▶ _Exercise instructions_
Pictures stay out of the copy; restate everything else in the material exactly.

▶ _Supplied entries_
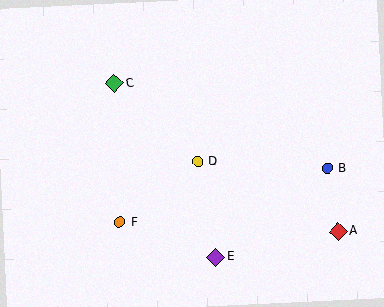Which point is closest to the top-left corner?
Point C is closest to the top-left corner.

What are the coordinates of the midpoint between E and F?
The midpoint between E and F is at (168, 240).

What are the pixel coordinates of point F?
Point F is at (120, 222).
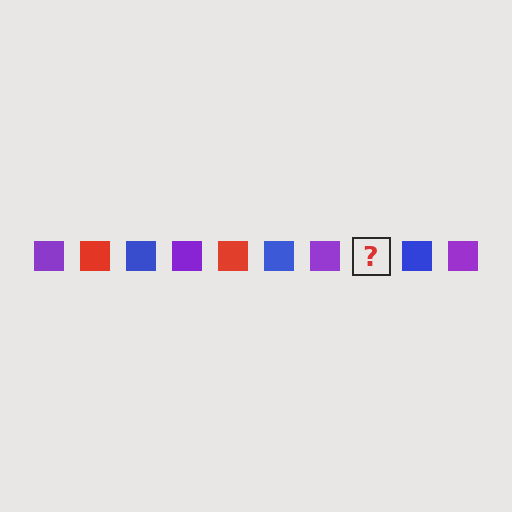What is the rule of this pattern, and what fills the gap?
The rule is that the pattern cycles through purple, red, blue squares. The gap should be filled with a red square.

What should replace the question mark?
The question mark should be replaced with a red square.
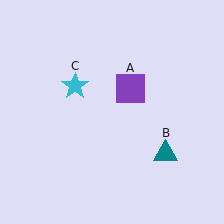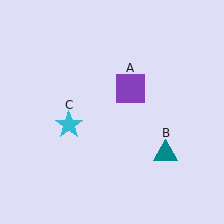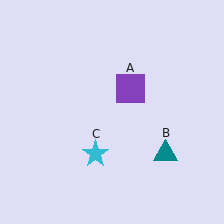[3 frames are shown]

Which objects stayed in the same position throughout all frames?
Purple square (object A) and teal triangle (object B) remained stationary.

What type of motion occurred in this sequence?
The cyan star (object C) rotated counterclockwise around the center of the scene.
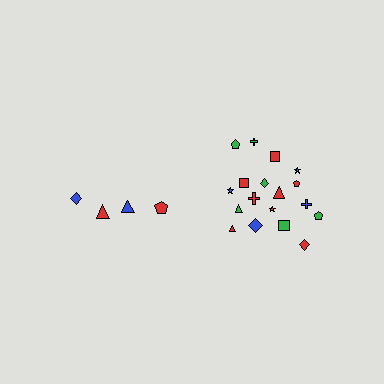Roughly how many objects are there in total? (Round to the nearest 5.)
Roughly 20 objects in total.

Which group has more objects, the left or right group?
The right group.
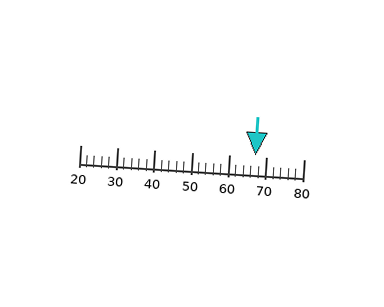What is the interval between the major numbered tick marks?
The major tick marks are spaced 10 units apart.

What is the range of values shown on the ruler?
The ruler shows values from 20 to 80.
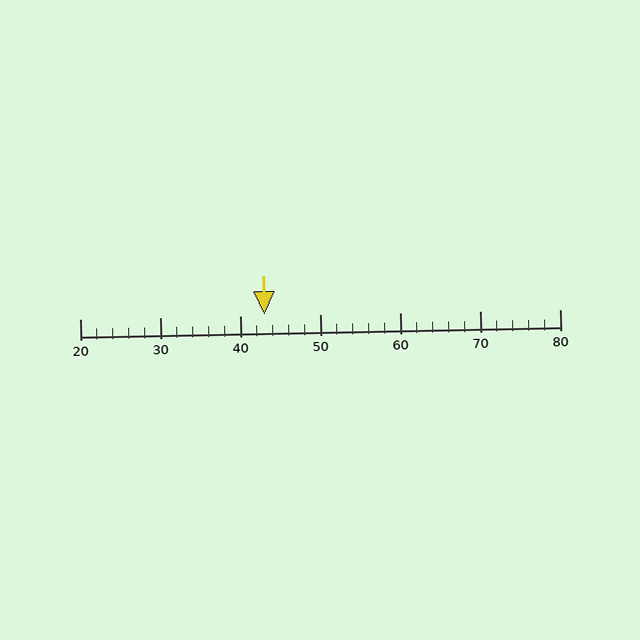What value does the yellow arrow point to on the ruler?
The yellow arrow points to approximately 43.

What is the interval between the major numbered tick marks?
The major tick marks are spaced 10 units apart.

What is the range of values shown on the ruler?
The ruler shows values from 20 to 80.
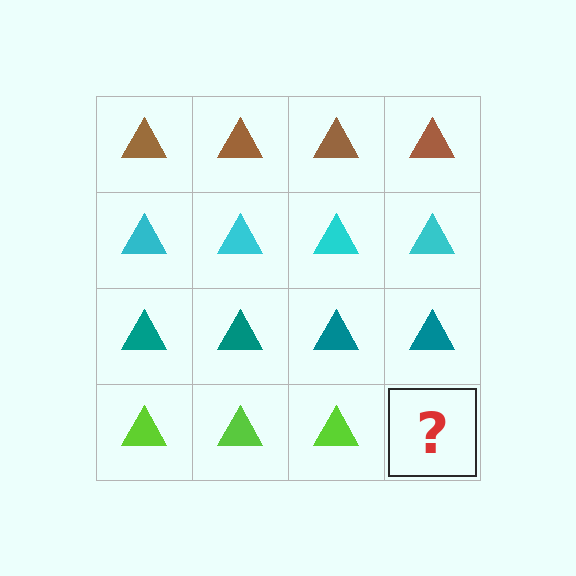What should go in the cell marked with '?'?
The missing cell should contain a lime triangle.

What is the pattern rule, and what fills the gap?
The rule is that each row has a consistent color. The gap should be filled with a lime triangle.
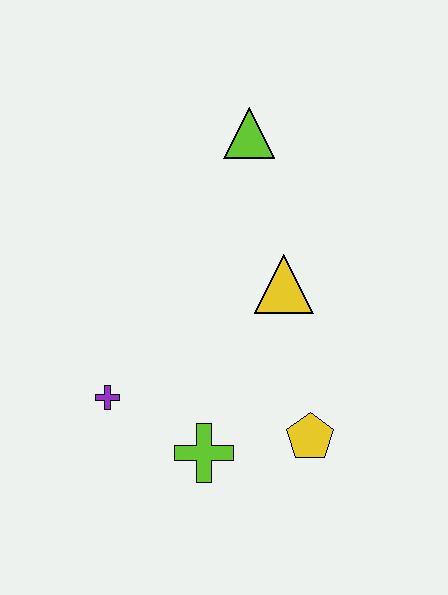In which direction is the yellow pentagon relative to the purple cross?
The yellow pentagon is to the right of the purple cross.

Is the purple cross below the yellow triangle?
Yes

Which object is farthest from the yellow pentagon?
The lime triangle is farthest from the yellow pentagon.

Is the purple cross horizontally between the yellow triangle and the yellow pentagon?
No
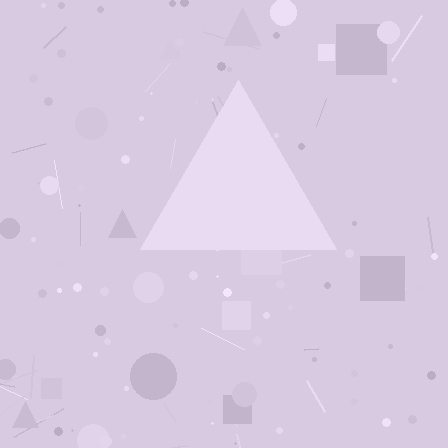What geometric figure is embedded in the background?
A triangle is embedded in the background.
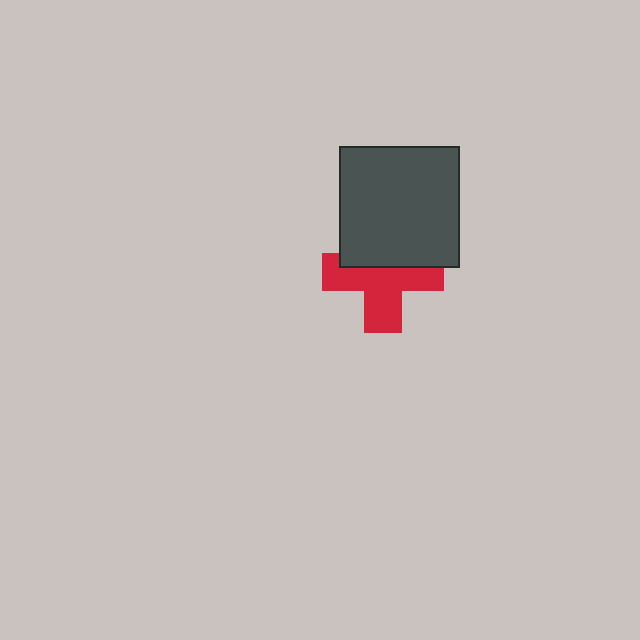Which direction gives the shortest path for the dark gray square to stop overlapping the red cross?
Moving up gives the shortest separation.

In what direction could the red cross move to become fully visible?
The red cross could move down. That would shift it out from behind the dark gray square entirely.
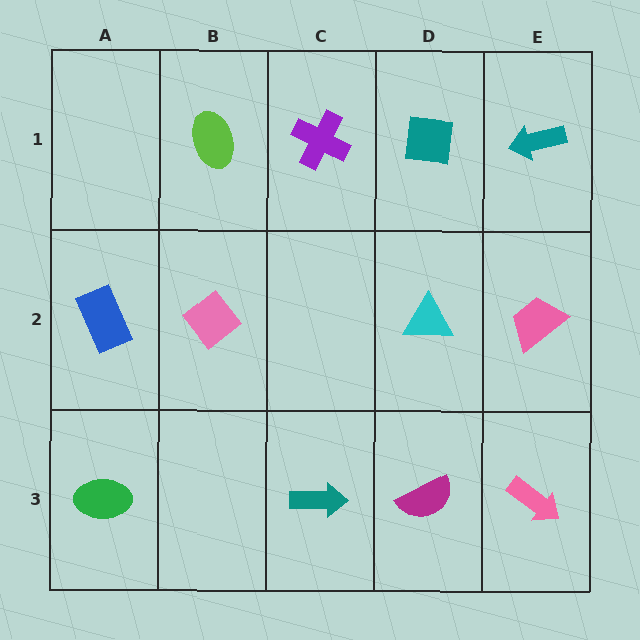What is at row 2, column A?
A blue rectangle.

▶ _Solution to this task_
Which point is closest to the top-left corner?
Point C is closest to the top-left corner.

What are the coordinates of the midpoint between E and F?
The midpoint between E and F is at (168, 240).

What are the pixel coordinates of point F?
Point F is at (120, 222).
What is the rule of this pattern, and what fills the gap?
The rule is that the pattern cycles through purple, red, blue squares. The gap should be filled with a red square.

What should replace the question mark?
The question mark should be replaced with a red square.
[3 frames are shown]

Which objects stayed in the same position throughout all frames?
Purple square (object A) and teal triangle (object B) remained stationary.

What type of motion occurred in this sequence?
The cyan star (object C) rotated counterclockwise around the center of the scene.
Roughly how many objects are there in total? (Round to the nearest 5.)
Roughly 20 objects in total.

Which group has more objects, the left or right group?
The right group.
What is the interval between the major numbered tick marks?
The major tick marks are spaced 10 units apart.

What is the range of values shown on the ruler?
The ruler shows values from 20 to 80.
What value does the yellow arrow point to on the ruler?
The yellow arrow points to approximately 43.

What is the interval between the major numbered tick marks?
The major tick marks are spaced 10 units apart.

What is the range of values shown on the ruler?
The ruler shows values from 20 to 80.
What should go in the cell marked with '?'?
The missing cell should contain a lime triangle.

What is the pattern rule, and what fills the gap?
The rule is that each row has a consistent color. The gap should be filled with a lime triangle.
In which direction is the yellow pentagon relative to the purple cross?
The yellow pentagon is to the right of the purple cross.

Is the purple cross below the yellow triangle?
Yes

Which object is farthest from the yellow pentagon?
The lime triangle is farthest from the yellow pentagon.

Is the purple cross horizontally between the yellow triangle and the yellow pentagon?
No
What geometric figure is embedded in the background?
A triangle is embedded in the background.
Which direction gives the shortest path for the dark gray square to stop overlapping the red cross?
Moving up gives the shortest separation.

In what direction could the red cross move to become fully visible?
The red cross could move down. That would shift it out from behind the dark gray square entirely.
What is at row 2, column A?
A blue rectangle.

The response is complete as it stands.